*TASK DIRECTIONS:* In your copy, leave out the pictures and repeat the entries below exactly.

*PROVIDED RECORDS:*
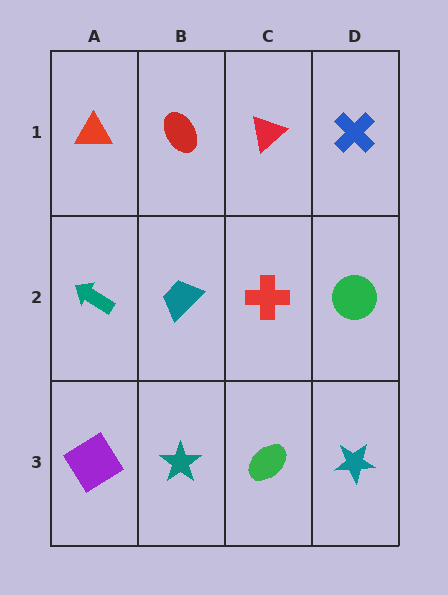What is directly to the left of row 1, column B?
A red triangle.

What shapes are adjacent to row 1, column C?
A red cross (row 2, column C), a red ellipse (row 1, column B), a blue cross (row 1, column D).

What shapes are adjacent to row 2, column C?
A red triangle (row 1, column C), a green ellipse (row 3, column C), a teal trapezoid (row 2, column B), a green circle (row 2, column D).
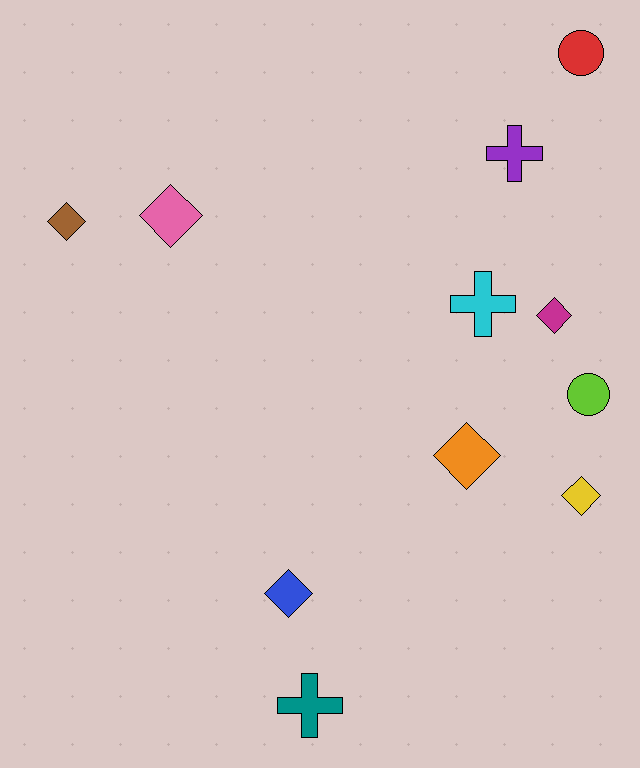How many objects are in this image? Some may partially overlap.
There are 11 objects.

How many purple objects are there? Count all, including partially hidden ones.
There is 1 purple object.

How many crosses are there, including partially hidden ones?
There are 3 crosses.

*FINISHED ANSWER:*
What is directly to the left of row 1, column B?
A red triangle.

What shapes are adjacent to row 1, column C?
A red cross (row 2, column C), a red ellipse (row 1, column B), a blue cross (row 1, column D).

What shapes are adjacent to row 2, column C?
A red triangle (row 1, column C), a green ellipse (row 3, column C), a teal trapezoid (row 2, column B), a green circle (row 2, column D).
How many objects are in this image? Some may partially overlap.
There are 11 objects.

How many purple objects are there? Count all, including partially hidden ones.
There is 1 purple object.

How many crosses are there, including partially hidden ones?
There are 3 crosses.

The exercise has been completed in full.